Exercise goal = Type out all the records word for word. Any pictures are to be left out.

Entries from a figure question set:
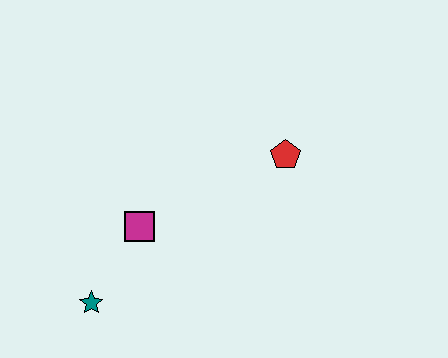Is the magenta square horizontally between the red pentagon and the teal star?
Yes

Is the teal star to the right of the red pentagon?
No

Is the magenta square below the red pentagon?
Yes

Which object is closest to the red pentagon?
The magenta square is closest to the red pentagon.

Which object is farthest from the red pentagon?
The teal star is farthest from the red pentagon.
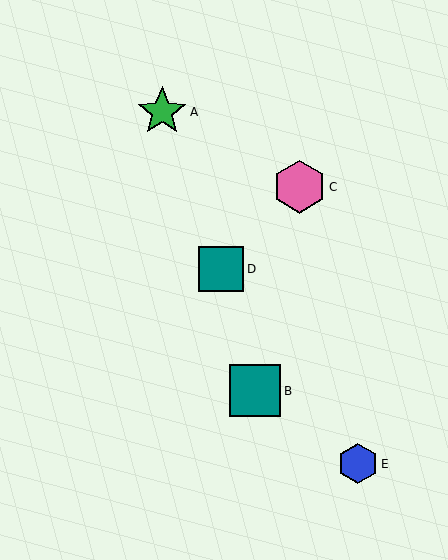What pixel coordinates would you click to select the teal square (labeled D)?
Click at (221, 269) to select the teal square D.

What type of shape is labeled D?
Shape D is a teal square.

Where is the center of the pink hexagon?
The center of the pink hexagon is at (299, 187).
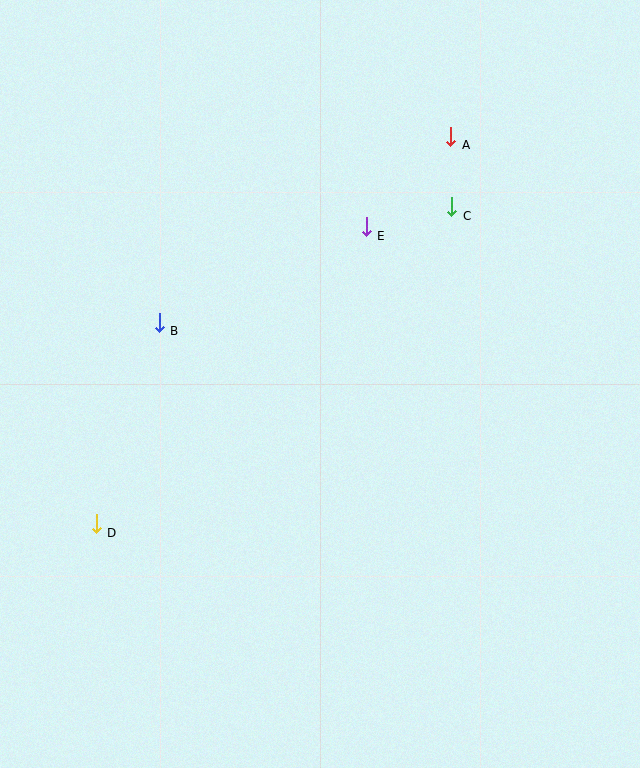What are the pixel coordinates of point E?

Written solution =
Is the magenta square horizontally between the red pentagon and the teal star?
Yes

Is the teal star to the right of the red pentagon?
No

Is the magenta square below the red pentagon?
Yes

Which object is closest to the red pentagon?
The magenta square is closest to the red pentagon.

Which object is farthest from the red pentagon?
The teal star is farthest from the red pentagon.
What pixel coordinates would you click to select the teal square (labeled D)?
Click at (221, 269) to select the teal square D.

What type of shape is labeled D?
Shape D is a teal square.

Where is the center of the pink hexagon?
The center of the pink hexagon is at (299, 187).
What are the pixel coordinates of point E?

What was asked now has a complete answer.